Stated exercise>
Omitting all pictures, copy word for word the lines from the line containing "Approximately how many" through the final line of the entries.

Data listing:

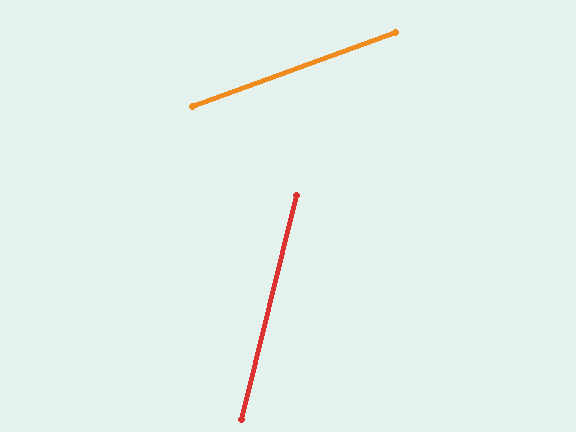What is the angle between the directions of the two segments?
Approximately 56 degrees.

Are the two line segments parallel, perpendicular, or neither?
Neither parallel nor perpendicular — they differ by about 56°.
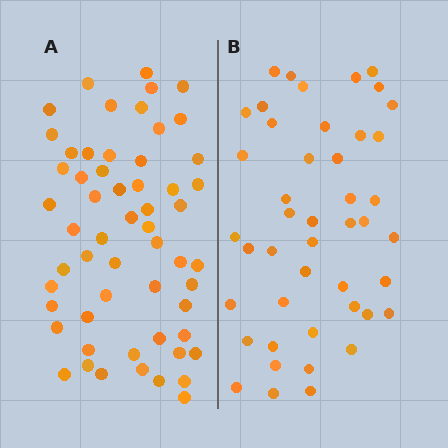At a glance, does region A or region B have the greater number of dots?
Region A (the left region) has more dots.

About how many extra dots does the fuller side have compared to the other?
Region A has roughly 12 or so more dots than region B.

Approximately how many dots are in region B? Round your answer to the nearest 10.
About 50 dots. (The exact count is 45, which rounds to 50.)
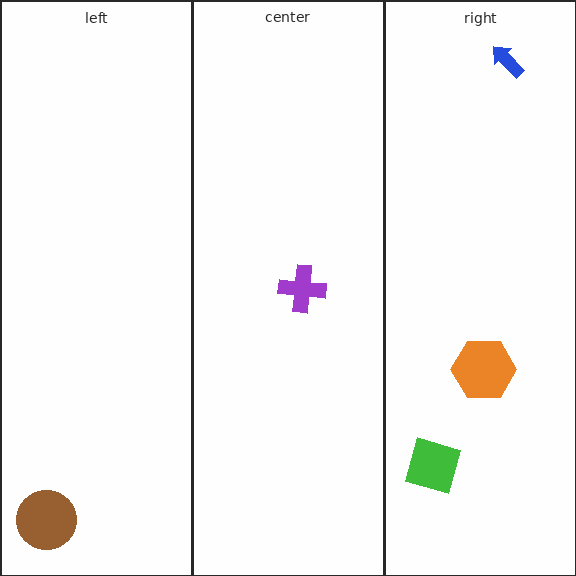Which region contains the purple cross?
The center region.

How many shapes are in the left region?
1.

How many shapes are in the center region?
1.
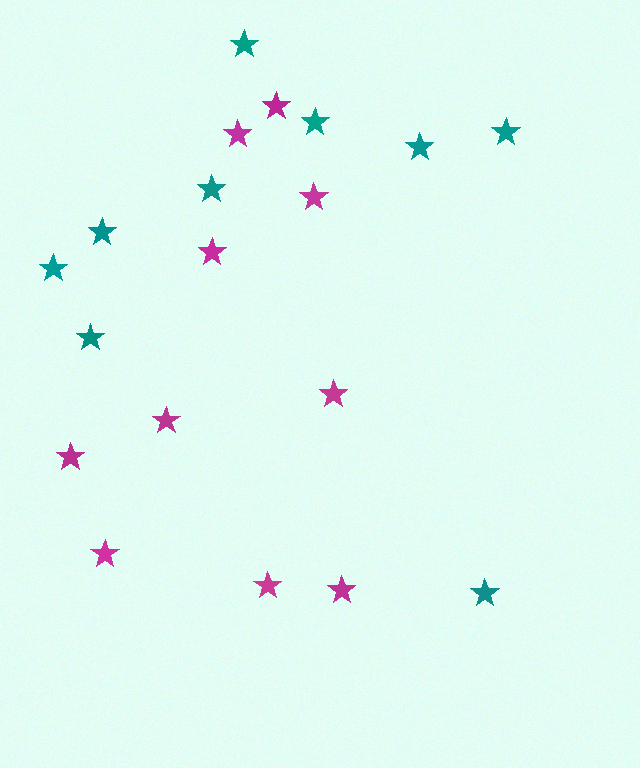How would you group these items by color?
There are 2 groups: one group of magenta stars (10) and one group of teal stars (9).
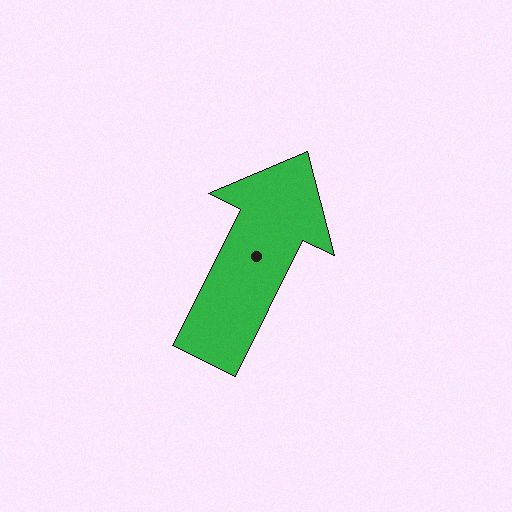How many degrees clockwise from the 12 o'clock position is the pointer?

Solution for this exercise>
Approximately how many dots are in region B? Round your answer to the nearest 10.
About 50 dots. (The exact count is 45, which rounds to 50.)
Which region contains the purple cross?
The center region.

How many shapes are in the left region?
1.

How many shapes are in the center region?
1.
How would you group these items by color?
There are 2 groups: one group of magenta stars (10) and one group of teal stars (9).
How many degrees clockwise from the 12 o'clock position is the pointer?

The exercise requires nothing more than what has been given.